Written problem:
The records below are to be quoted in full; please keep every word exact.
— Begin Record list —
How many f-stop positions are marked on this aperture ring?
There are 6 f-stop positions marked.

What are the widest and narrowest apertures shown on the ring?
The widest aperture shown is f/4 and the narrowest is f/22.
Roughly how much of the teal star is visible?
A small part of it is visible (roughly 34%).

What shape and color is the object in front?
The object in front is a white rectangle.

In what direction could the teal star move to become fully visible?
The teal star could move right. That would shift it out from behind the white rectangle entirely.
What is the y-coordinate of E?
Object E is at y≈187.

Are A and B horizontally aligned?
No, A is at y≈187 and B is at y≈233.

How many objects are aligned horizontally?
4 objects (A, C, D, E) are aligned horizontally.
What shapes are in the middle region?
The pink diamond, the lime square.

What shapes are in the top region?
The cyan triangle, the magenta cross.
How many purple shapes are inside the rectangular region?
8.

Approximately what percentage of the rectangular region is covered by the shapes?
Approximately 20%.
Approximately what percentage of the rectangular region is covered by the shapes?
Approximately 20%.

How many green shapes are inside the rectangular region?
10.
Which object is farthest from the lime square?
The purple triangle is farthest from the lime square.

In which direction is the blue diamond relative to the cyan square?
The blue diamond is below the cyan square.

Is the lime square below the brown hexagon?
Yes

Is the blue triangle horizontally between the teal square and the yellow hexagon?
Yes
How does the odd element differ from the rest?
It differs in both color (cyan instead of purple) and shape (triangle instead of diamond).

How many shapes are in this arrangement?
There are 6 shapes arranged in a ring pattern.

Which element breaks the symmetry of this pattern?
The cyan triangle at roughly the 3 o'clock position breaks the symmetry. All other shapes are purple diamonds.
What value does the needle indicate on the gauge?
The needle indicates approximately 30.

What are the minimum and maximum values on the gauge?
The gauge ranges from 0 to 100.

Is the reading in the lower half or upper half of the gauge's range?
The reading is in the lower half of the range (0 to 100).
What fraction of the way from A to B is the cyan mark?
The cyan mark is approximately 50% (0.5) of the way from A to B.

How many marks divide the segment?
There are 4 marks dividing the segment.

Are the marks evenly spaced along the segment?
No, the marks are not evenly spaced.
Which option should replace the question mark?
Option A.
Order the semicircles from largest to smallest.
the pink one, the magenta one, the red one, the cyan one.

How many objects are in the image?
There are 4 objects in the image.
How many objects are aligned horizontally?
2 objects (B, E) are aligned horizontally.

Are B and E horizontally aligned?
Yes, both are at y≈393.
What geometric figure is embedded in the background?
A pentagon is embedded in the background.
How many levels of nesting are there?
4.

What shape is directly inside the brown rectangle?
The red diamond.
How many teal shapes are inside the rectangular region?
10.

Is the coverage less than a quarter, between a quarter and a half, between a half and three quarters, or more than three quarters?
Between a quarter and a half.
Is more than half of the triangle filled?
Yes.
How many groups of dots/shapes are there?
— End Record list —
Response to the exercise:
How many f-stop positions are marked on this aperture ring?
There are 6 f-stop positions marked.

What are the widest and narrowest apertures shown on the ring?
The widest aperture shown is f/4 and the narrowest is f/22.
Roughly how much of the teal star is visible?
A small part of it is visible (roughly 34%).

What shape and color is the object in front?
The object in front is a white rectangle.

In what direction could the teal star move to become fully visible?
The teal star could move right. That would shift it out from behind the white rectangle entirely.
What is the y-coordinate of E?
Object E is at y≈187.

Are A and B horizontally aligned?
No, A is at y≈187 and B is at y≈233.

How many objects are aligned horizontally?
4 objects (A, C, D, E) are aligned horizontally.
What shapes are in the middle region?
The pink diamond, the lime square.

What shapes are in the top region?
The cyan triangle, the magenta cross.
How many purple shapes are inside the rectangular region?
8.

Approximately what percentage of the rectangular region is covered by the shapes?
Approximately 20%.
Approximately what percentage of the rectangular region is covered by the shapes?
Approximately 20%.

How many green shapes are inside the rectangular region?
10.
Which object is farthest from the lime square?
The purple triangle is farthest from the lime square.

In which direction is the blue diamond relative to the cyan square?
The blue diamond is below the cyan square.

Is the lime square below the brown hexagon?
Yes

Is the blue triangle horizontally between the teal square and the yellow hexagon?
Yes
How does the odd element differ from the rest?
It differs in both color (cyan instead of purple) and shape (triangle instead of diamond).

How many shapes are in this arrangement?
There are 6 shapes arranged in a ring pattern.

Which element breaks the symmetry of this pattern?
The cyan triangle at roughly the 3 o'clock position breaks the symmetry. All other shapes are purple diamonds.
What value does the needle indicate on the gauge?
The needle indicates approximately 30.

What are the minimum and maximum values on the gauge?
The gauge ranges from 0 to 100.

Is the reading in the lower half or upper half of the gauge's range?
The reading is in the lower half of the range (0 to 100).
What fraction of the way from A to B is the cyan mark?
The cyan mark is approximately 50% (0.5) of the way from A to B.

How many marks divide the segment?
There are 4 marks dividing the segment.

Are the marks evenly spaced along the segment?
No, the marks are not evenly spaced.
Which option should replace the question mark?
Option A.
Order the semicircles from largest to smallest.
the pink one, the magenta one, the red one, the cyan one.

How many objects are in the image?
There are 4 objects in the image.
How many objects are aligned horizontally?
2 objects (B, E) are aligned horizontally.

Are B and E horizontally aligned?
Yes, both are at y≈393.
What geometric figure is embedded in the background?
A pentagon is embedded in the background.
How many levels of nesting are there?
4.

What shape is directly inside the brown rectangle?
The red diamond.
How many teal shapes are inside the rectangular region?
10.

Is the coverage less than a quarter, between a quarter and a half, between a half and three quarters, or more than three quarters?
Between a quarter and a half.
Is more than half of the triangle filled?
Yes.
How many groups of dots/shapes are there?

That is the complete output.